Data provided =>
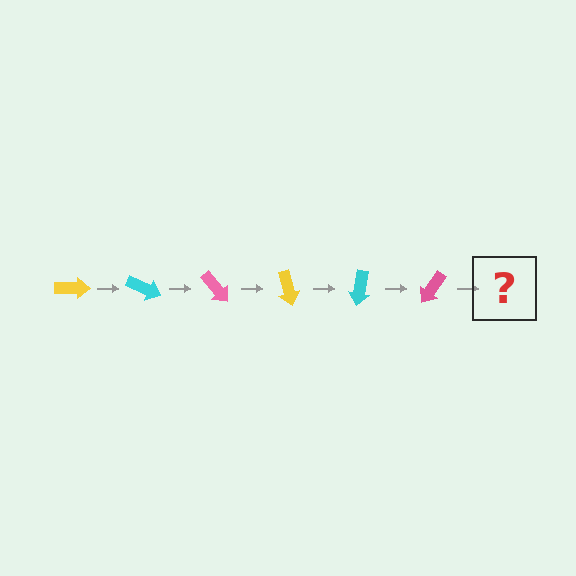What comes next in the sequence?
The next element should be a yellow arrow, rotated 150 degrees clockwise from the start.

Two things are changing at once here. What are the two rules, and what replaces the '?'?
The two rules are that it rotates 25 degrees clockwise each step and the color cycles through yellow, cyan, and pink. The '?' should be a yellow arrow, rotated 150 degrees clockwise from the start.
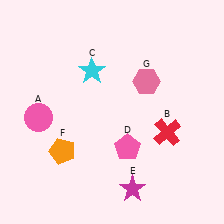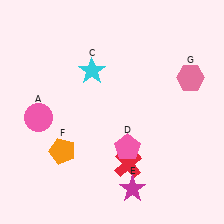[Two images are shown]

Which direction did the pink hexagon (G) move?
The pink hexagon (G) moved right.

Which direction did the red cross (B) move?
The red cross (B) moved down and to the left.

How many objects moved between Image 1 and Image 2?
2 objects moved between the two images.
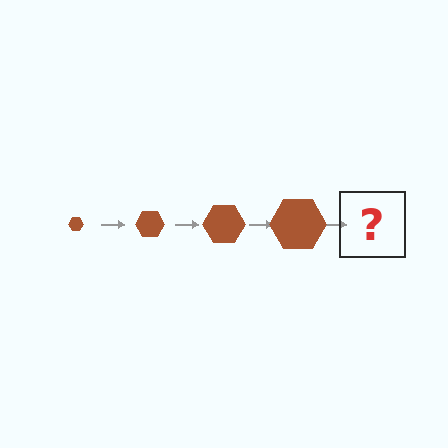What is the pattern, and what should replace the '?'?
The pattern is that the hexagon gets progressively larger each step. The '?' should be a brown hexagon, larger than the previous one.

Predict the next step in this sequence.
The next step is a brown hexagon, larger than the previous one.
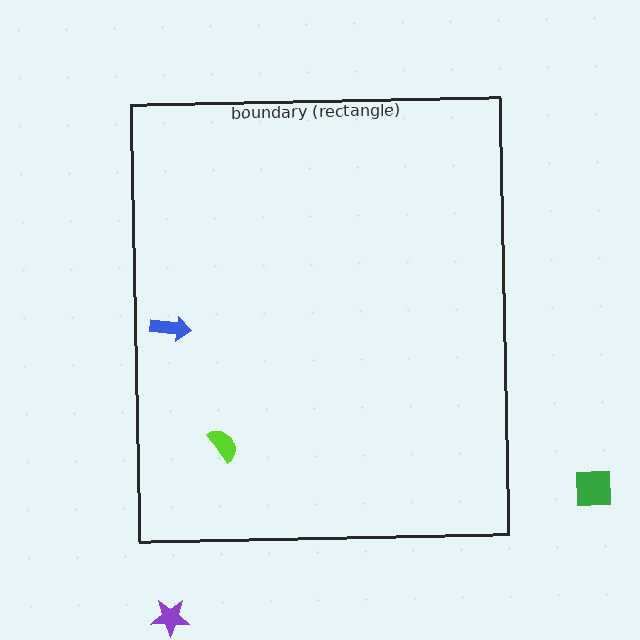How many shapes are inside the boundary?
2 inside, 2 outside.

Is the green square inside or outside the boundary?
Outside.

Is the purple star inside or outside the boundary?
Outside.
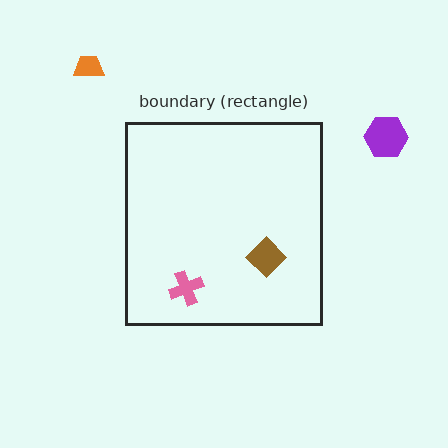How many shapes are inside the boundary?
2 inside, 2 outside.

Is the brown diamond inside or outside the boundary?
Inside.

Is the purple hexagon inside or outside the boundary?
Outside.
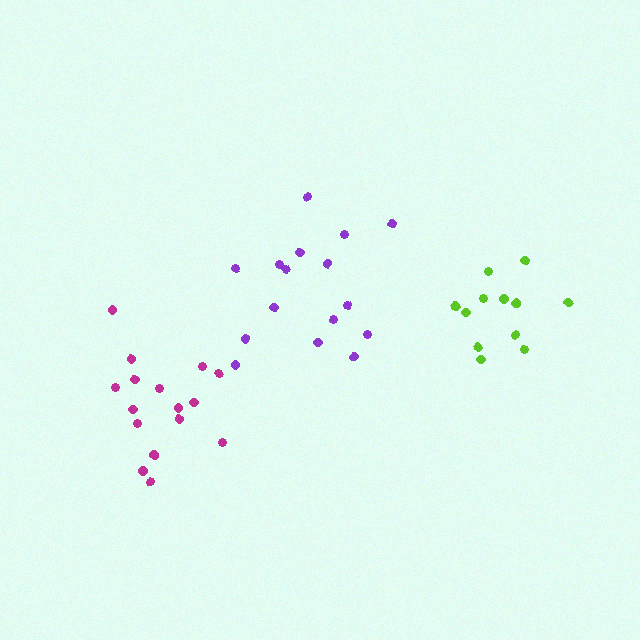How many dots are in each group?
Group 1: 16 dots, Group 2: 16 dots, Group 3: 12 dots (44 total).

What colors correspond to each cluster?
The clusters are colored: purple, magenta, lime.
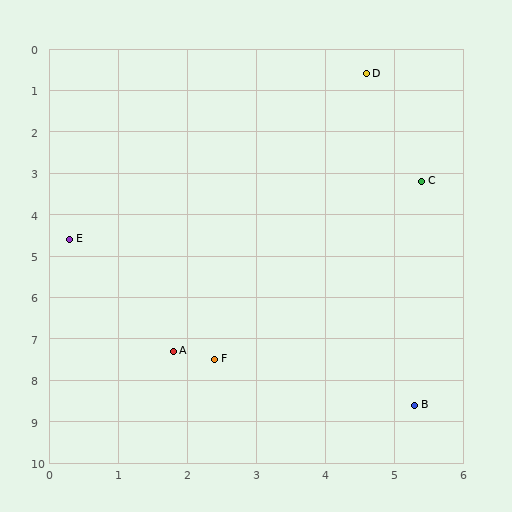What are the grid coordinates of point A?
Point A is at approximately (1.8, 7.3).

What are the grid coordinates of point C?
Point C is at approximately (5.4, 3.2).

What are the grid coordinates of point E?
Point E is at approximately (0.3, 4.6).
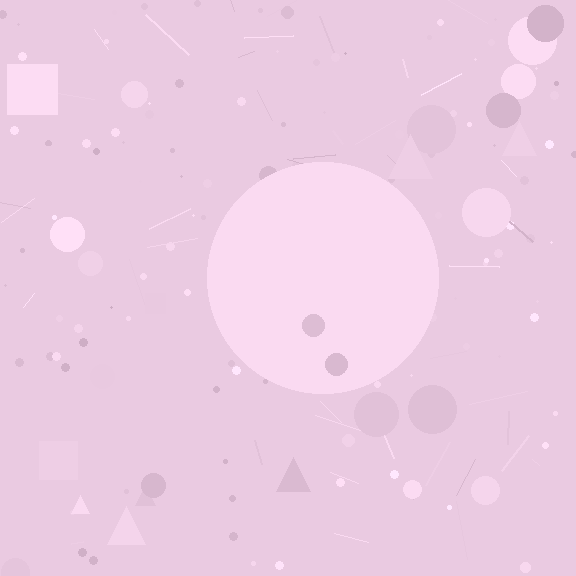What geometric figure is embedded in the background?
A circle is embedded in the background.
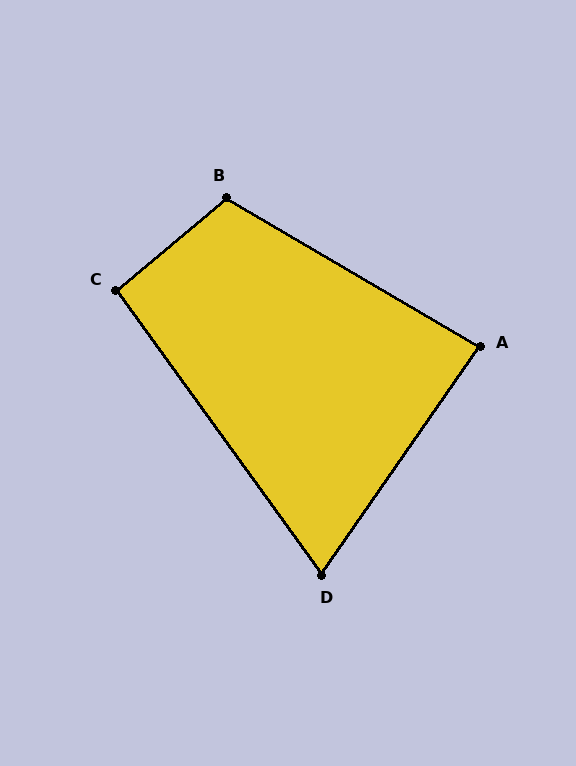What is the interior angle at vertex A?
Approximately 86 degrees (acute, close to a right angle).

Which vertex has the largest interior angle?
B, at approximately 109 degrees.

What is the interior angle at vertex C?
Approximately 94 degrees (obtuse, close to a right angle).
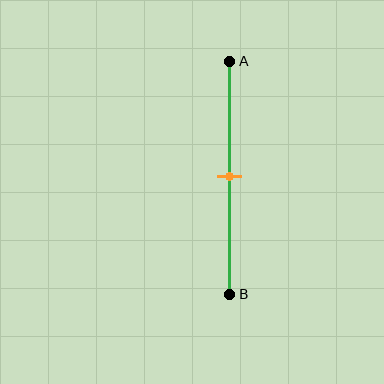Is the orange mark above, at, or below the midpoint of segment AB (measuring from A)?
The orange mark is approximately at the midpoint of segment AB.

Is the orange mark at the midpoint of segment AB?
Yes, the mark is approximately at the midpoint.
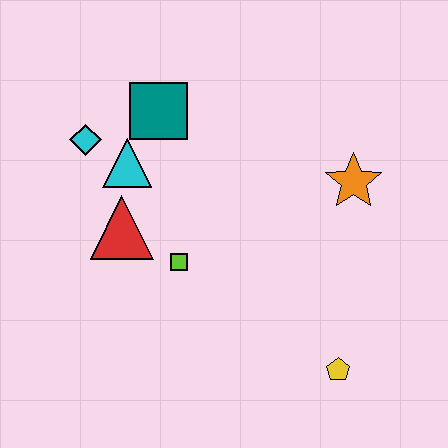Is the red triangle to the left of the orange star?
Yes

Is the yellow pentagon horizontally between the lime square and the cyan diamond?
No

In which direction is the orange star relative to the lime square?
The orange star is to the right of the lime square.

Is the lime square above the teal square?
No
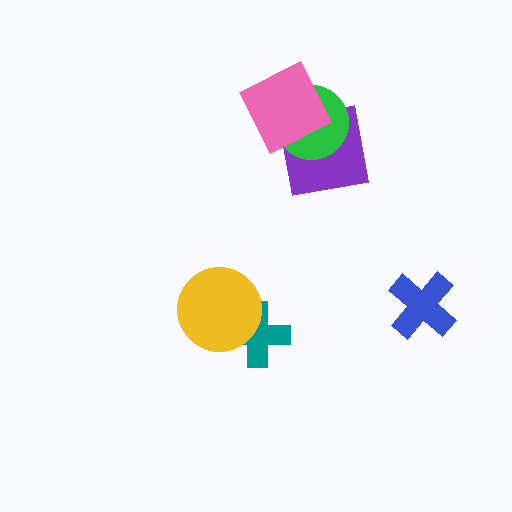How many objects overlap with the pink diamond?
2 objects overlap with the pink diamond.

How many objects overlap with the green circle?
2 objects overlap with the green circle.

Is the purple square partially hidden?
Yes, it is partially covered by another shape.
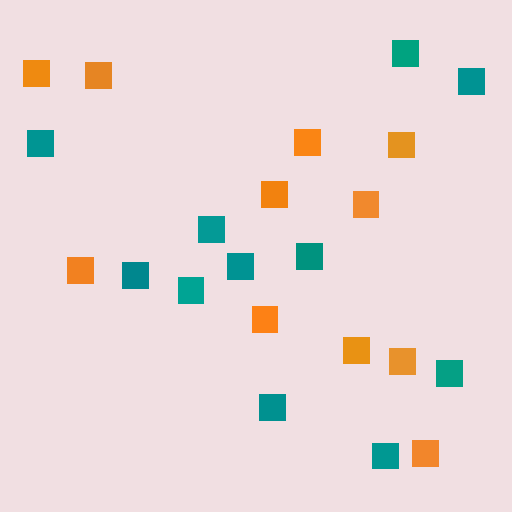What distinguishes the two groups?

Written request =>
Print the listing above in full, exactly as written. Omit any pictures.

Exercise answer =>
What comes next in the sequence?
The next element should be a yellow arrow, rotated 150 degrees clockwise from the start.

Two things are changing at once here. What are the two rules, and what replaces the '?'?
The two rules are that it rotates 25 degrees clockwise each step and the color cycles through yellow, cyan, and pink. The '?' should be a yellow arrow, rotated 150 degrees clockwise from the start.
[Two images are shown]

Which direction did the pink hexagon (G) move?
The pink hexagon (G) moved right.

Which direction did the red cross (B) move?
The red cross (B) moved down and to the left.

How many objects moved between Image 1 and Image 2?
2 objects moved between the two images.
What is the pattern, and what should replace the '?'?
The pattern is that the hexagon gets progressively larger each step. The '?' should be a brown hexagon, larger than the previous one.

Predict the next step in this sequence.
The next step is a brown hexagon, larger than the previous one.
How many shapes are inside the boundary?
2 inside, 2 outside.

Is the green square inside or outside the boundary?
Outside.

Is the purple star inside or outside the boundary?
Outside.
How many shapes are inside the boundary?
2 inside, 2 outside.

Is the brown diamond inside or outside the boundary?
Inside.

Is the purple hexagon inside or outside the boundary?
Outside.
How many dots are in each group?
Group 1: 16 dots, Group 2: 16 dots, Group 3: 12 dots (44 total).

What colors correspond to each cluster?
The clusters are colored: purple, magenta, lime.
What are the grid coordinates of point A?
Point A is at approximately (1.8, 7.3).

What are the grid coordinates of point C?
Point C is at approximately (5.4, 3.2).

What are the grid coordinates of point E?
Point E is at approximately (0.3, 4.6).
What geometric figure is embedded in the background?
A circle is embedded in the background.
What is the interior angle at vertex A?
Approximately 86 degrees (acute, close to a right angle).

Which vertex has the largest interior angle?
B, at approximately 109 degrees.

What is the interior angle at vertex C?
Approximately 94 degrees (obtuse, close to a right angle).
Is the orange mark above, at, or below the midpoint of segment AB (measuring from A)?
The orange mark is approximately at the midpoint of segment AB.

Is the orange mark at the midpoint of segment AB?
Yes, the mark is approximately at the midpoint.
Is the red triangle to the left of the orange star?
Yes

Is the yellow pentagon horizontally between the lime square and the cyan diamond?
No

In which direction is the orange star relative to the lime square?
The orange star is to the right of the lime square.

Is the lime square above the teal square?
No
How many objects overlap with the pink diamond?
2 objects overlap with the pink diamond.

How many objects overlap with the green circle?
2 objects overlap with the green circle.

Is the purple square partially hidden?
Yes, it is partially covered by another shape.
What distinguishes the two groups?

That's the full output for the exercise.